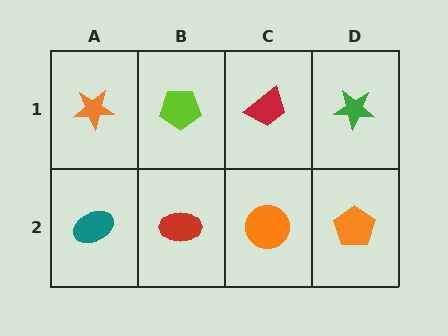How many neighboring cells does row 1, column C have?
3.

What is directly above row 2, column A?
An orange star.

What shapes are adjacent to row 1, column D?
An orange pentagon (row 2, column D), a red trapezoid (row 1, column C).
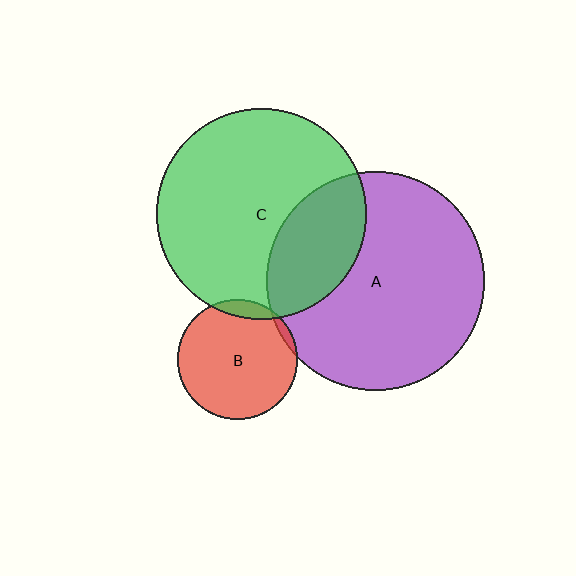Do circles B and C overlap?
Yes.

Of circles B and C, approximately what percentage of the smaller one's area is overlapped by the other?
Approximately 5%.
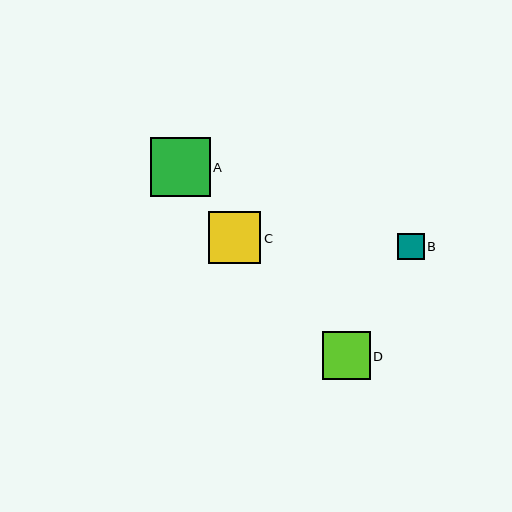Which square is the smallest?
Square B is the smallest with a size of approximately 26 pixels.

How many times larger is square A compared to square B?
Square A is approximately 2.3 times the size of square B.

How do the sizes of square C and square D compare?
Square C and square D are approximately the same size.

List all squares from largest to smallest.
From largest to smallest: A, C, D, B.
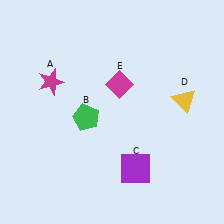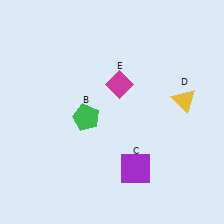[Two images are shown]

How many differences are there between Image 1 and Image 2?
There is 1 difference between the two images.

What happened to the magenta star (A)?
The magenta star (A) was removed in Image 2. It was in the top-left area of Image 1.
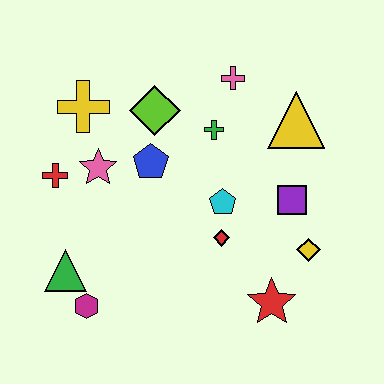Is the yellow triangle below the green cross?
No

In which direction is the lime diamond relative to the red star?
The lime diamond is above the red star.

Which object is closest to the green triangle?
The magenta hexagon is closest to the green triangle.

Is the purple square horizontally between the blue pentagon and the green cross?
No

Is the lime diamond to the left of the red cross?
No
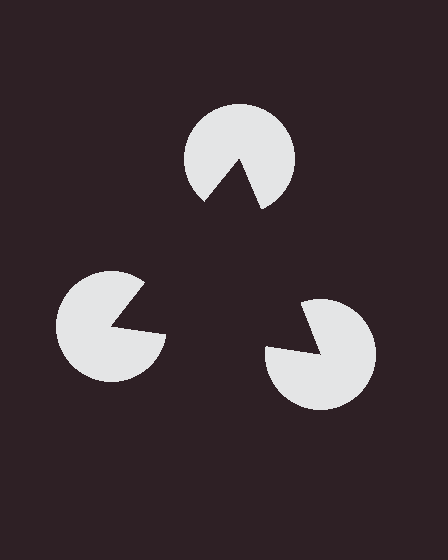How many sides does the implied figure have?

----

HOW TO COMPLETE THIS TASK →
An exact transcription is needed, covering the line with "Is the lime diamond to" and every line after it to the end of the entries, but not the pictures.

YOUR SOLUTION →
Is the lime diamond to the left of the red cross?
No
How many sides does the implied figure have?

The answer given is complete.